Required task —
Transcribe the listing exactly, leaving out every picture.

(Recorded data)
-*-*-

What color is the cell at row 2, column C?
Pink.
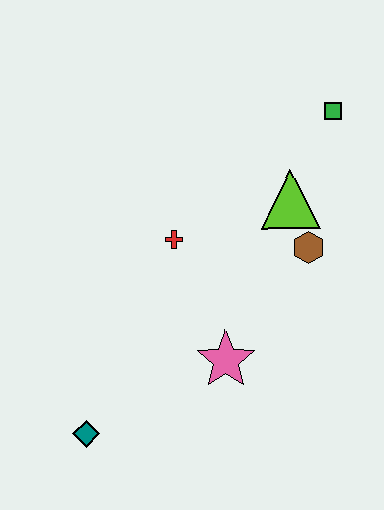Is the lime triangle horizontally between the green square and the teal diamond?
Yes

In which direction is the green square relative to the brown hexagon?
The green square is above the brown hexagon.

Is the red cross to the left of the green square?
Yes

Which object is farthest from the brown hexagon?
The teal diamond is farthest from the brown hexagon.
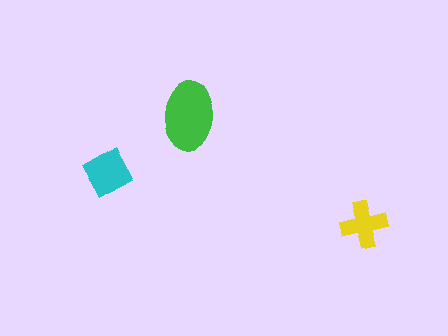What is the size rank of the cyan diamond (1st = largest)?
2nd.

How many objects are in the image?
There are 3 objects in the image.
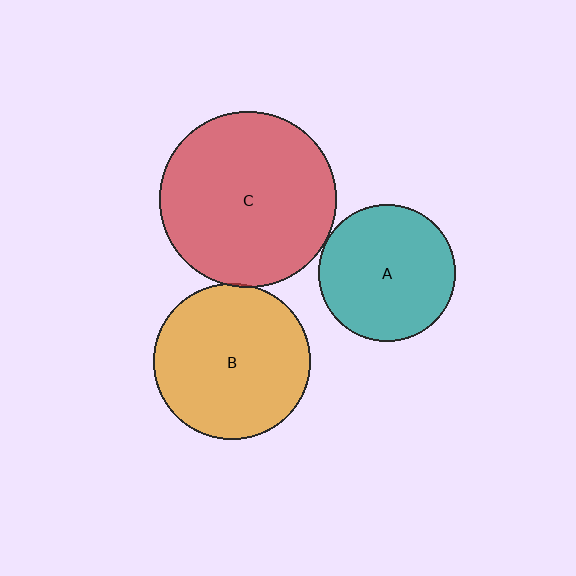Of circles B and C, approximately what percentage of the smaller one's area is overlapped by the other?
Approximately 5%.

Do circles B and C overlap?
Yes.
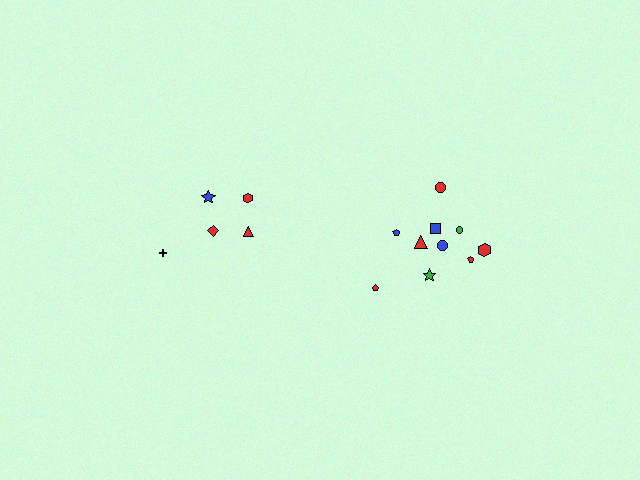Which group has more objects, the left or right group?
The right group.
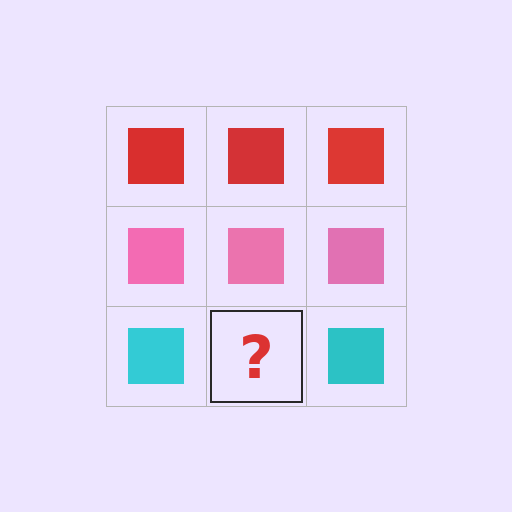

-*-*-

Response to the exercise —
What color is the cell at row 2, column C?
Pink.
Is the lime triangle horizontally between the green square and the teal diamond?
Yes

In which direction is the green square relative to the brown hexagon?
The green square is above the brown hexagon.

Is the red cross to the left of the green square?
Yes

Which object is farthest from the brown hexagon?
The teal diamond is farthest from the brown hexagon.
What is the size rank of the cyan diamond (1st = largest)?
2nd.

How many objects are in the image?
There are 3 objects in the image.
Of circles B and C, approximately what percentage of the smaller one's area is overlapped by the other?
Approximately 5%.

Do circles B and C overlap?
Yes.
Which group has more objects, the left or right group?
The right group.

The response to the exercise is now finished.